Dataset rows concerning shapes
## begin
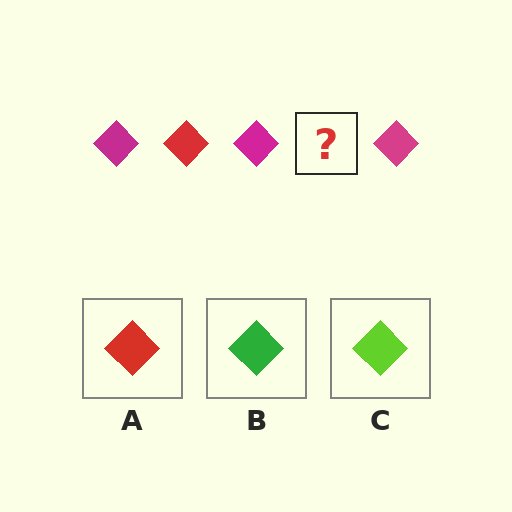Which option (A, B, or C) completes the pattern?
A.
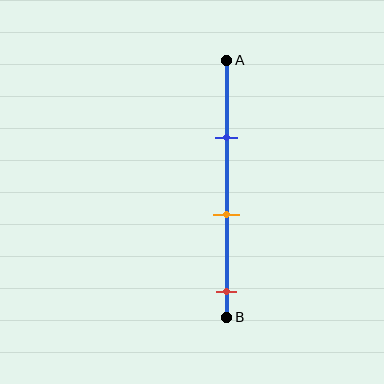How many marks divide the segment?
There are 3 marks dividing the segment.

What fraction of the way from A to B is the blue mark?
The blue mark is approximately 30% (0.3) of the way from A to B.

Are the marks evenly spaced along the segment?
The marks are evenly spaced relative to one another, but the end sections next to A and B have different lengths, so they do not divide the segment into equal parts.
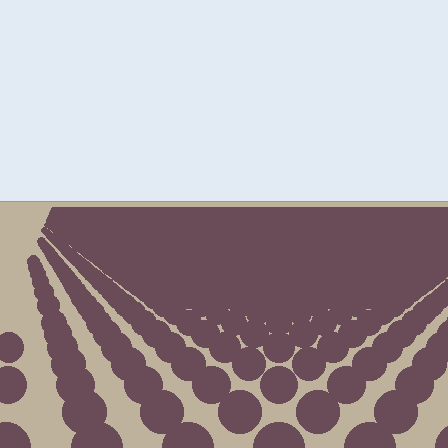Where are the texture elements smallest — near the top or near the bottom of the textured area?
Near the top.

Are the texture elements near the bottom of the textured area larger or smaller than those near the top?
Larger. Near the bottom, elements are closer to the viewer and appear at a bigger on-screen size.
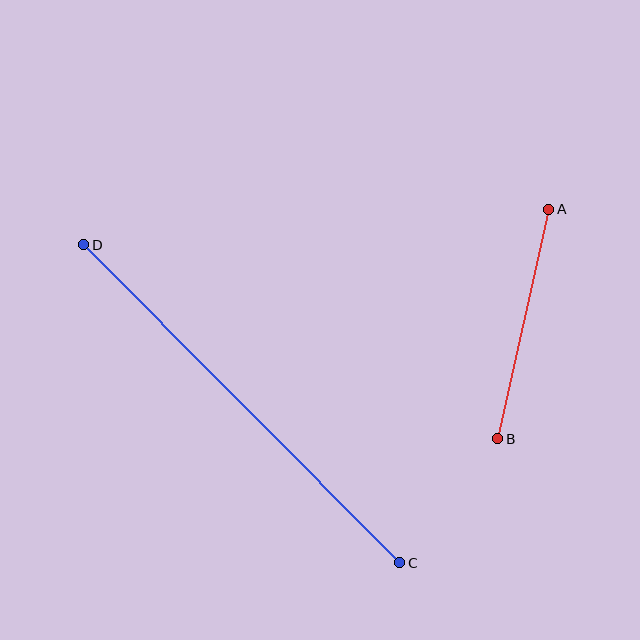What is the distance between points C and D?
The distance is approximately 449 pixels.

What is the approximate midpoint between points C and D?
The midpoint is at approximately (242, 404) pixels.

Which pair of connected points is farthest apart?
Points C and D are farthest apart.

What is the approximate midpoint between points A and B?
The midpoint is at approximately (523, 324) pixels.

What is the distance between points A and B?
The distance is approximately 235 pixels.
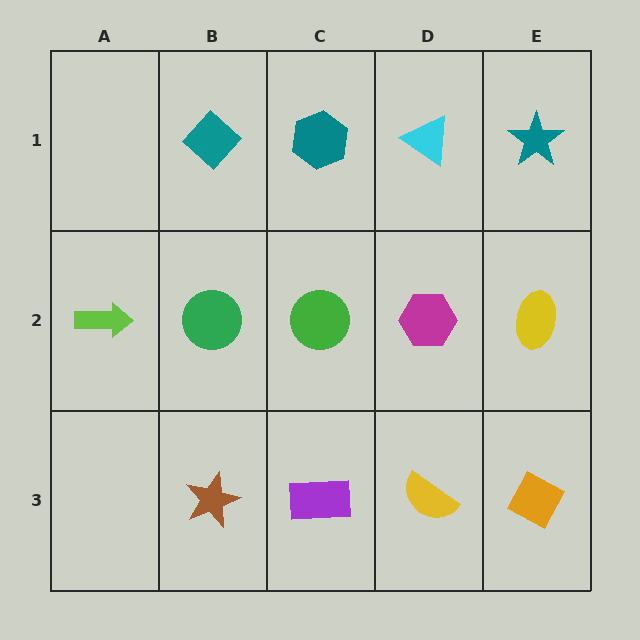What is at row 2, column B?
## end
◆ Exercise details
Omitting all images, retype each line of the records precisely.

◆ Task solution
Which option (A, B, or C) completes the pattern?
A.
How many marks divide the segment?
There are 3 marks dividing the segment.

What fraction of the way from A to B is the blue mark?
The blue mark is approximately 30% (0.3) of the way from A to B.

Are the marks evenly spaced along the segment?
The marks are evenly spaced relative to one another, but the end sections next to A and B have different lengths, so they do not divide the segment into equal parts.
Where are the texture elements smallest — near the top or near the bottom of the textured area?
Near the top.

Are the texture elements near the bottom of the textured area larger or smaller than those near the top?
Larger. Near the bottom, elements are closer to the viewer and appear at a bigger on-screen size.
What is the distance between points C and D?
The distance is approximately 449 pixels.

What is the approximate midpoint between points C and D?
The midpoint is at approximately (242, 404) pixels.

Which pair of connected points is farthest apart?
Points C and D are farthest apart.

What is the approximate midpoint between points A and B?
The midpoint is at approximately (523, 324) pixels.

What is the distance between points A and B?
The distance is approximately 235 pixels.
What is at row 2, column B?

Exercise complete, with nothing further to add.